▶ [Set task]
Would you transcribe the listing that follows, character for character, and omit its images?

▶ [Data extract]
--- Start ---

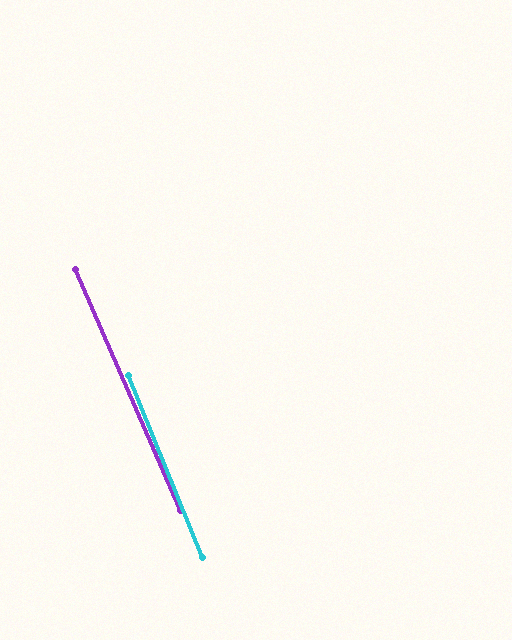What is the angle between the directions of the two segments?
Approximately 1 degree.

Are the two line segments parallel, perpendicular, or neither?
Parallel — their directions differ by only 1.3°.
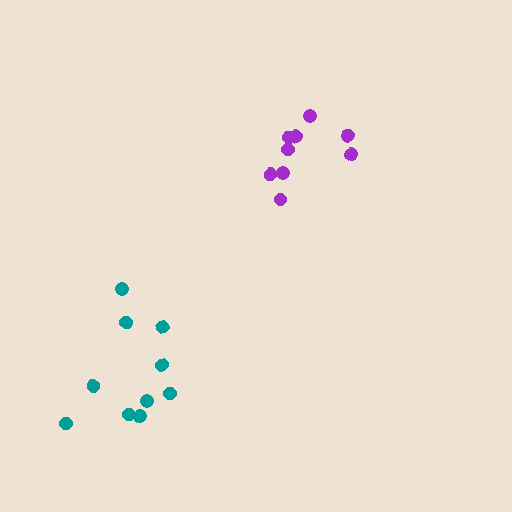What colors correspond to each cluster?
The clusters are colored: purple, teal.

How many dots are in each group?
Group 1: 9 dots, Group 2: 10 dots (19 total).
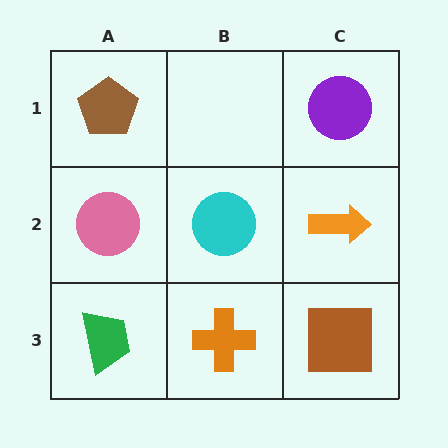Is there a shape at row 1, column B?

--- End ---

▶ [Output of the exercise]
What is the angle between the directions of the two segments?
Approximately 1 degree.

Are the two line segments parallel, perpendicular, or neither?
Parallel — their directions differ by only 1.3°.
What colors correspond to each cluster?
The clusters are colored: purple, teal.

How many dots are in each group?
Group 1: 9 dots, Group 2: 10 dots (19 total).
Is there a shape at row 1, column B?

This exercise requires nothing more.